## BEGIN TASK DATA

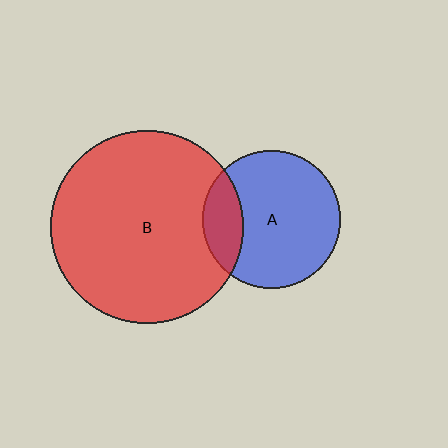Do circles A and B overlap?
Yes.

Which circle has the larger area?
Circle B (red).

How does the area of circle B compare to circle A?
Approximately 2.0 times.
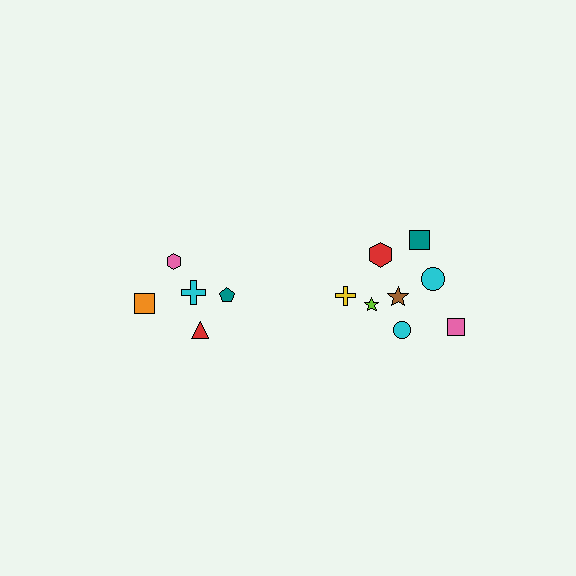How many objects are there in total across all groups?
There are 13 objects.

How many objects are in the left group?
There are 5 objects.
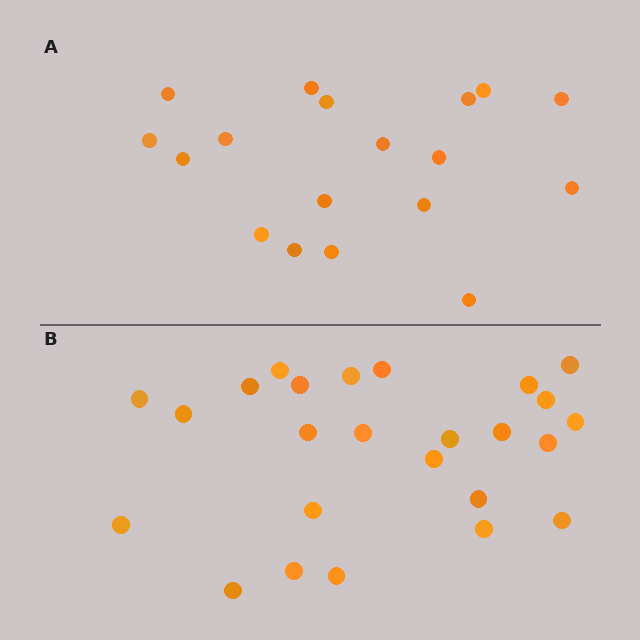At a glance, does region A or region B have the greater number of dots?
Region B (the bottom region) has more dots.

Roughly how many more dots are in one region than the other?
Region B has roughly 8 or so more dots than region A.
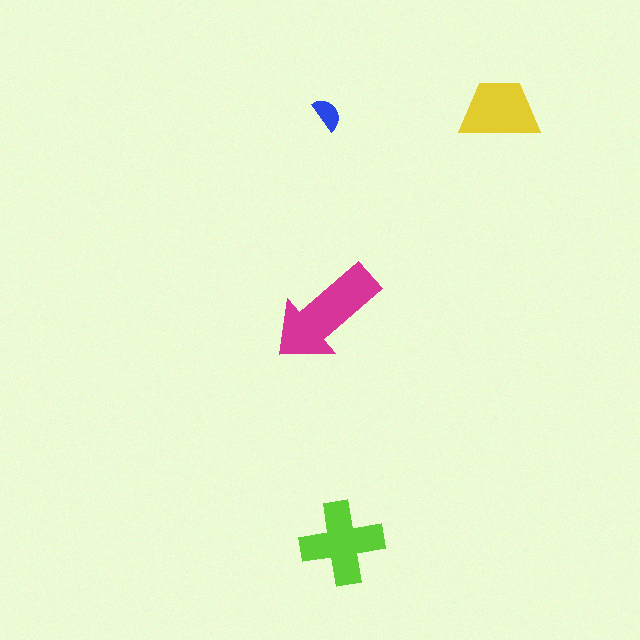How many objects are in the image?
There are 4 objects in the image.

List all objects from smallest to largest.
The blue semicircle, the yellow trapezoid, the lime cross, the magenta arrow.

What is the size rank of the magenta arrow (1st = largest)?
1st.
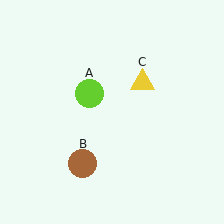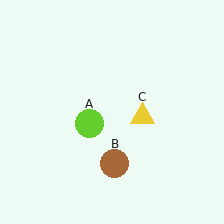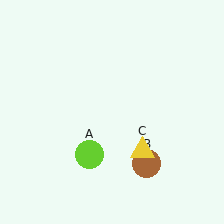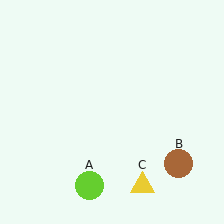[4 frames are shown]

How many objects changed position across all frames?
3 objects changed position: lime circle (object A), brown circle (object B), yellow triangle (object C).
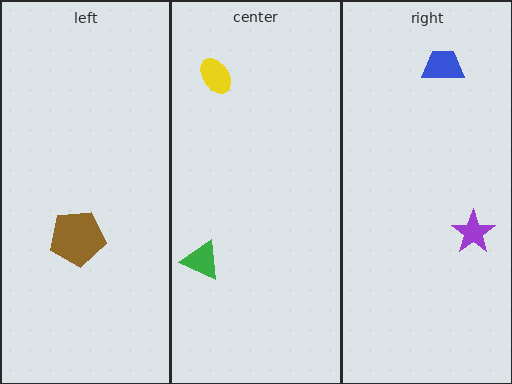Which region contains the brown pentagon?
The left region.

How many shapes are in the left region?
1.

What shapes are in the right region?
The blue trapezoid, the purple star.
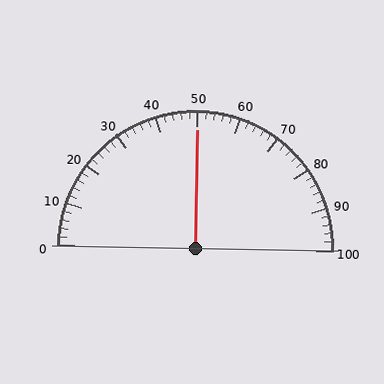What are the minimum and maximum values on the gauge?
The gauge ranges from 0 to 100.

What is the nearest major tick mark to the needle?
The nearest major tick mark is 50.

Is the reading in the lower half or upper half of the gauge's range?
The reading is in the upper half of the range (0 to 100).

## END TASK DATA

TASK PROMPT:
Skip the pictures and retype exactly the lines from the one that contains "How many objects changed" to the last line of the records.

EXPECTED OUTPUT:
How many objects changed position across all frames?
3 objects changed position: lime circle (object A), brown circle (object B), yellow triangle (object C).
Which region contains the brown pentagon?
The left region.

How many shapes are in the left region?
1.

What shapes are in the right region?
The blue trapezoid, the purple star.
What are the minimum and maximum values on the gauge?
The gauge ranges from 0 to 100.

What is the nearest major tick mark to the needle?
The nearest major tick mark is 50.

Is the reading in the lower half or upper half of the gauge's range?
The reading is in the upper half of the range (0 to 100).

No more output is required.